Your task is to repeat all of the data exactly while excluding the pictures.

(Stored dataset items)
--- Start ---

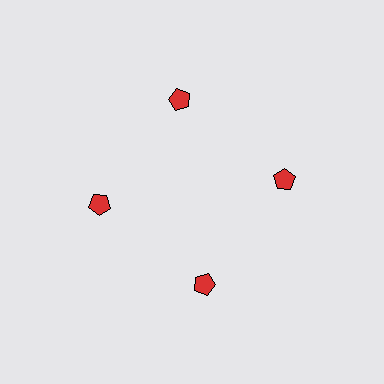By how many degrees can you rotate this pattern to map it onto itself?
The pattern maps onto itself every 90 degrees of rotation.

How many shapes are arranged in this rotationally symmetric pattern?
There are 4 shapes, arranged in 4 groups of 1.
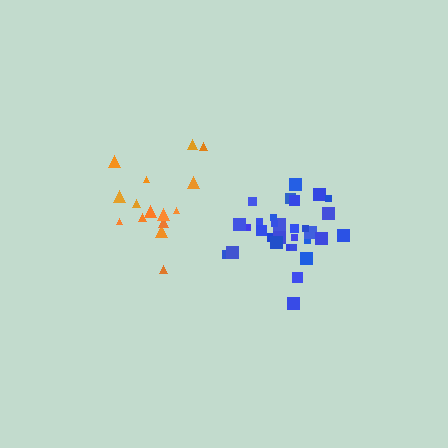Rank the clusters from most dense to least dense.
blue, orange.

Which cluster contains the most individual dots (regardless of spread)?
Blue (32).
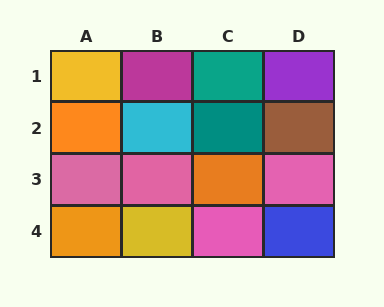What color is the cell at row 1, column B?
Magenta.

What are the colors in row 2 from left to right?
Orange, cyan, teal, brown.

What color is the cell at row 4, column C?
Pink.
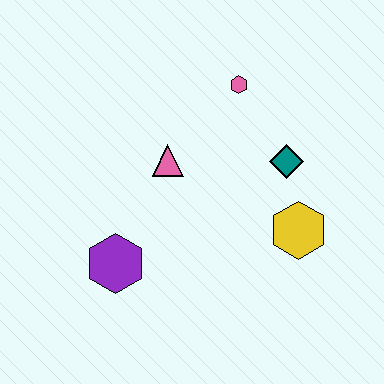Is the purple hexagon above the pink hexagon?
No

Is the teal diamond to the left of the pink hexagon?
No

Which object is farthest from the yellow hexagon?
The purple hexagon is farthest from the yellow hexagon.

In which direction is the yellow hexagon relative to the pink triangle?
The yellow hexagon is to the right of the pink triangle.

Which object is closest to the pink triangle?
The pink hexagon is closest to the pink triangle.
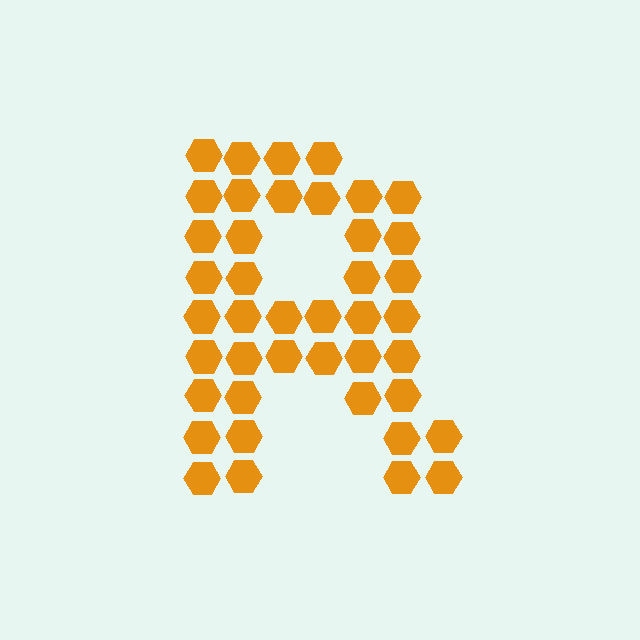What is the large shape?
The large shape is the letter R.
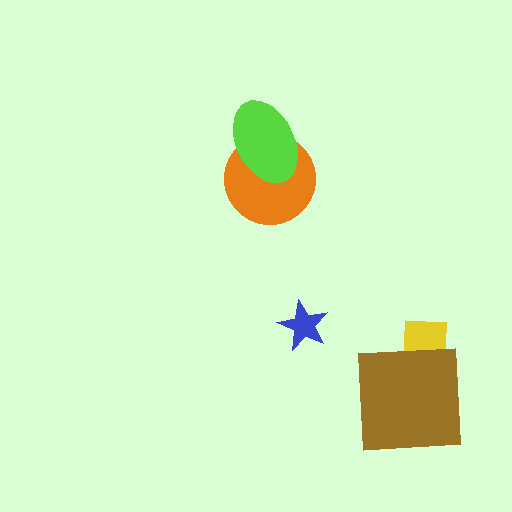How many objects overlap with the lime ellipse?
1 object overlaps with the lime ellipse.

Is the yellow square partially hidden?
Yes, it is partially covered by another shape.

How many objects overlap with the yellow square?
1 object overlaps with the yellow square.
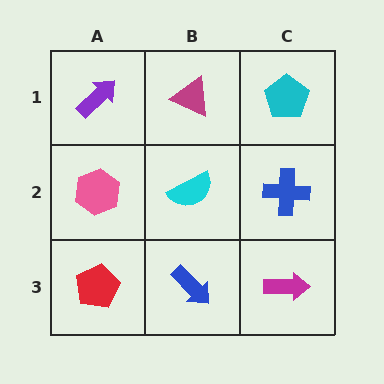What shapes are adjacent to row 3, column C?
A blue cross (row 2, column C), a blue arrow (row 3, column B).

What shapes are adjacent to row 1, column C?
A blue cross (row 2, column C), a magenta triangle (row 1, column B).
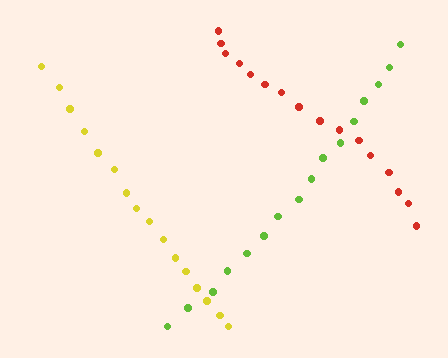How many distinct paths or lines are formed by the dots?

--- End ---

SOLUTION FOR THIS TASK:
By how many degrees can you rotate this pattern to map it onto itself?
The pattern maps onto itself every 90 degrees of rotation.

How many shapes are arranged in this rotationally symmetric pattern?
There are 4 shapes, arranged in 4 groups of 1.
Rank the clusters from most dense to least dense.
blue, orange.

Which cluster contains the most individual dots (regardless of spread)?
Blue (32).
What color is the cell at row 1, column B?
Magenta.

What are the colors in row 2 from left to right?
Orange, cyan, teal, brown.

What color is the cell at row 4, column C?
Pink.
Is the purple hexagon above the pink hexagon?
No

Is the teal diamond to the left of the pink hexagon?
No

Which object is farthest from the yellow hexagon?
The purple hexagon is farthest from the yellow hexagon.

In which direction is the yellow hexagon relative to the pink triangle?
The yellow hexagon is to the right of the pink triangle.

Which object is closest to the pink triangle?
The pink hexagon is closest to the pink triangle.
What is the large shape?
The large shape is the letter R.
How many objects overlap with the lime ellipse?
1 object overlaps with the lime ellipse.

Is the yellow square partially hidden?
Yes, it is partially covered by another shape.

How many objects overlap with the yellow square?
1 object overlaps with the yellow square.
What shapes are adjacent to row 3, column C?
A blue cross (row 2, column C), a blue arrow (row 3, column B).

What shapes are adjacent to row 1, column C?
A blue cross (row 2, column C), a magenta triangle (row 1, column B).
How many distinct paths or lines are formed by the dots?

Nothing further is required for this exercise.